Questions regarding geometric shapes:
** begin **

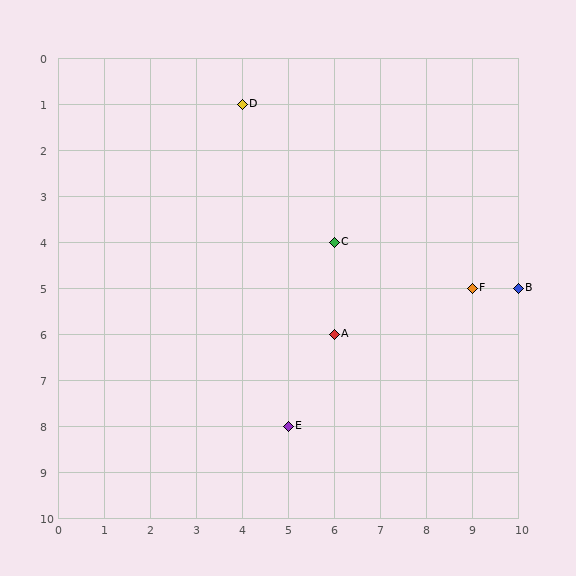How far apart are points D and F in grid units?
Points D and F are 5 columns and 4 rows apart (about 6.4 grid units diagonally).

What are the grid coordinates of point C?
Point C is at grid coordinates (6, 4).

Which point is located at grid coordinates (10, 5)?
Point B is at (10, 5).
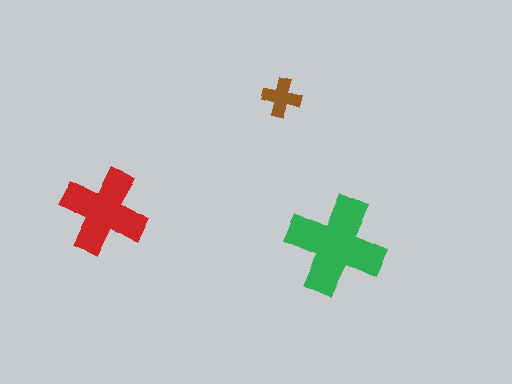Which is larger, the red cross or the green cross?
The green one.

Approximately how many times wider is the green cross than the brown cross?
About 2.5 times wider.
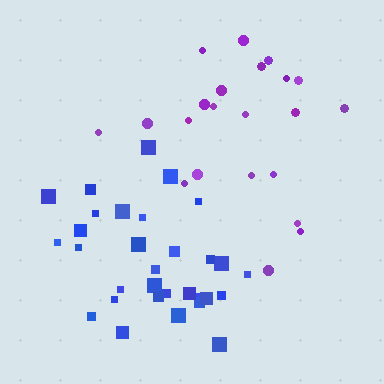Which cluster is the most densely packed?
Blue.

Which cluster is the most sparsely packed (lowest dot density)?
Purple.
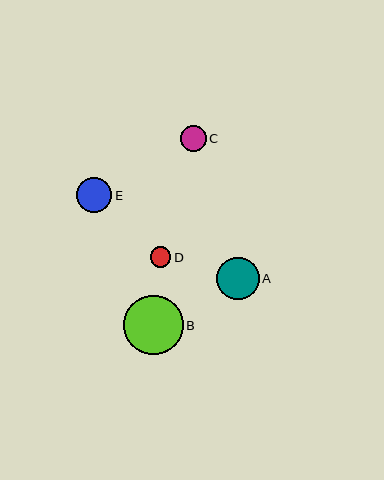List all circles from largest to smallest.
From largest to smallest: B, A, E, C, D.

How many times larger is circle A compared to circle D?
Circle A is approximately 2.1 times the size of circle D.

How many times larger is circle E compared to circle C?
Circle E is approximately 1.4 times the size of circle C.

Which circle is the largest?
Circle B is the largest with a size of approximately 59 pixels.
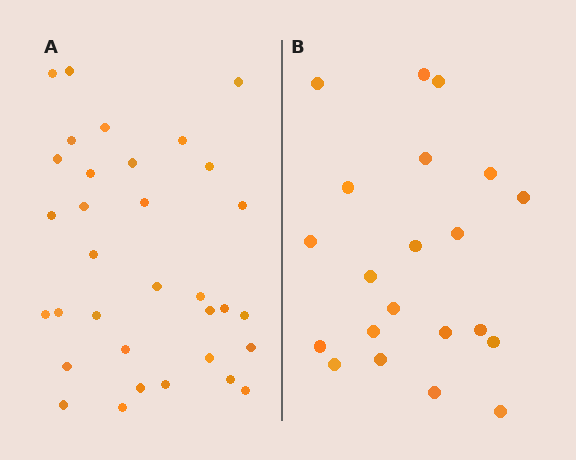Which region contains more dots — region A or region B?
Region A (the left region) has more dots.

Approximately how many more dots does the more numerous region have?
Region A has roughly 12 or so more dots than region B.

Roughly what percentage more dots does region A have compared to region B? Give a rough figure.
About 55% more.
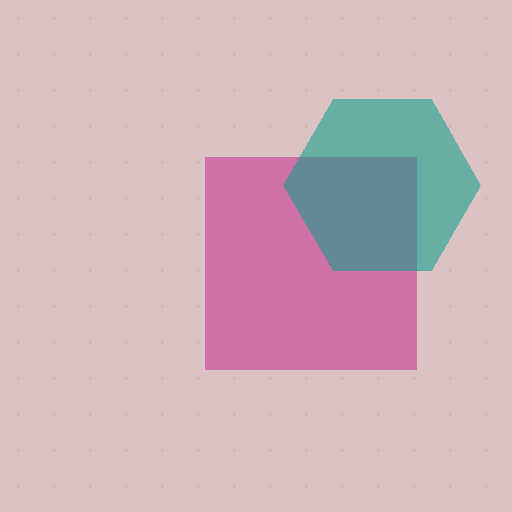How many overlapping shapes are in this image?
There are 2 overlapping shapes in the image.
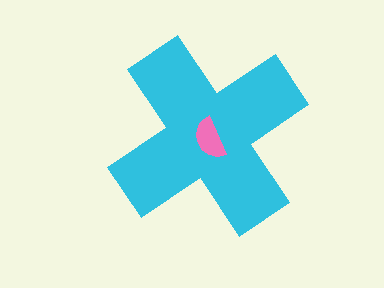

** end **

#### TASK DIRECTIONS
Reproduce the material in full, word for word, and omit the pictures.

#### WRITTEN ANSWER
How far apart are points D and F in grid units?
Points D and F are 5 columns and 4 rows apart (about 6.4 grid units diagonally).

What are the grid coordinates of point C?
Point C is at grid coordinates (6, 4).

Which point is located at grid coordinates (10, 5)?
Point B is at (10, 5).
Which is larger, the red cross or the green cross?
The green one.

Approximately how many times wider is the green cross than the brown cross?
About 2.5 times wider.
Which cluster is the most densely packed?
Blue.

Which cluster is the most sparsely packed (lowest dot density)?
Purple.
List all circles from largest to smallest.
From largest to smallest: B, A, E, C, D.

How many times larger is circle A compared to circle D?
Circle A is approximately 2.1 times the size of circle D.

How many times larger is circle E compared to circle C?
Circle E is approximately 1.4 times the size of circle C.

Which circle is the largest?
Circle B is the largest with a size of approximately 59 pixels.
Which region contains more dots — region A or region B?
Region A (the left region) has more dots.

Approximately how many more dots does the more numerous region have?
Region A has roughly 12 or so more dots than region B.

Roughly what percentage more dots does region A have compared to region B? Give a rough figure.
About 55% more.
How many overlapping shapes are in this image?
There are 2 overlapping shapes in the image.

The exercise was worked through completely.